*WRITTEN PROBLEM:* Word for word, quote all of the material, omitting the pictures.

*TASK MATERIAL:*

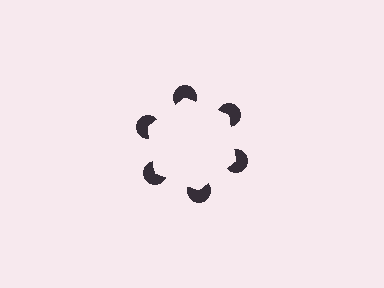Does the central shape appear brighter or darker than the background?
It typically appears slightly brighter than the background, even though no actual brightness change is drawn.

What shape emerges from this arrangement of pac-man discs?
An illusory hexagon — its edges are inferred from the aligned wedge cuts in the pac-man discs, not physically drawn.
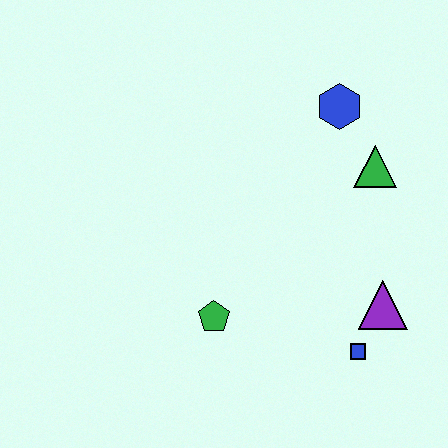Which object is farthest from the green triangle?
The green pentagon is farthest from the green triangle.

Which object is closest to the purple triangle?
The blue square is closest to the purple triangle.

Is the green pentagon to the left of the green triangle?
Yes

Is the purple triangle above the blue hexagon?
No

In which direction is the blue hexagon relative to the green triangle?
The blue hexagon is above the green triangle.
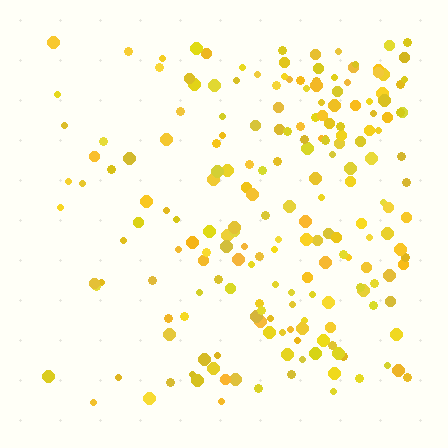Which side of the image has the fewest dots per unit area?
The left.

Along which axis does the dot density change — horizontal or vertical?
Horizontal.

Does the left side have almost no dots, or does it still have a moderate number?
Still a moderate number, just noticeably fewer than the right.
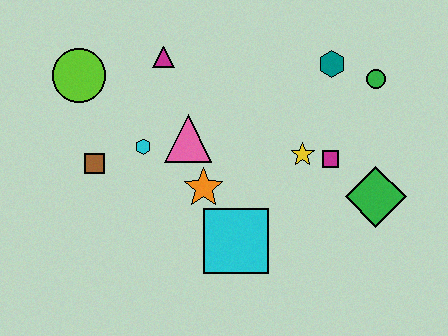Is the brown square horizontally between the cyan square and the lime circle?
Yes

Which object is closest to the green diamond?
The magenta square is closest to the green diamond.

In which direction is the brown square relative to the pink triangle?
The brown square is to the left of the pink triangle.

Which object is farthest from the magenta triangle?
The green diamond is farthest from the magenta triangle.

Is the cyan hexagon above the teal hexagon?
No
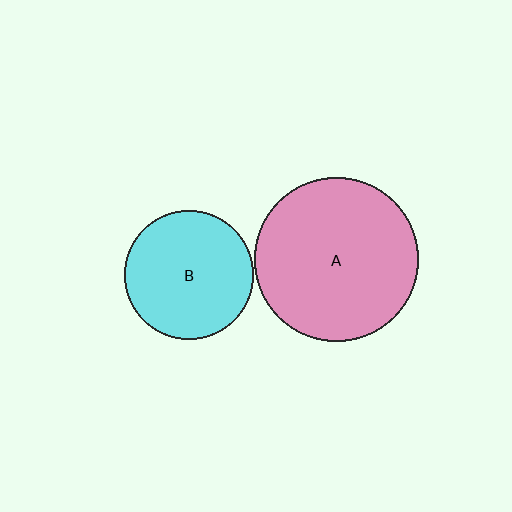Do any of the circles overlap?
No, none of the circles overlap.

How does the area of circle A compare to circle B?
Approximately 1.6 times.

*RESULT:*
Does the central shape appear brighter or darker than the background?
It typically appears slightly brighter than the background, even though no actual brightness change is drawn.

What shape emerges from this arrangement of pac-man discs?
An illusory hexagon — its edges are inferred from the aligned wedge cuts in the pac-man discs, not physically drawn.
Which object is farthest from the green triangle?
The green pentagon is farthest from the green triangle.

Which object is closest to the purple triangle?
The blue square is closest to the purple triangle.

Is the green pentagon to the left of the green triangle?
Yes

Is the purple triangle above the blue hexagon?
No

In which direction is the blue hexagon relative to the green triangle?
The blue hexagon is above the green triangle.
Which side of the image has the fewest dots per unit area?
The left.

Along which axis does the dot density change — horizontal or vertical?
Horizontal.

Does the left side have almost no dots, or does it still have a moderate number?
Still a moderate number, just noticeably fewer than the right.
Is the brown square horizontally between the cyan square and the lime circle?
Yes

Which object is closest to the green diamond?
The magenta square is closest to the green diamond.

In which direction is the brown square relative to the pink triangle?
The brown square is to the left of the pink triangle.

Which object is farthest from the magenta triangle?
The green diamond is farthest from the magenta triangle.

Is the cyan hexagon above the teal hexagon?
No
Do any of the circles overlap?
No, none of the circles overlap.

How does the area of circle A compare to circle B?
Approximately 1.6 times.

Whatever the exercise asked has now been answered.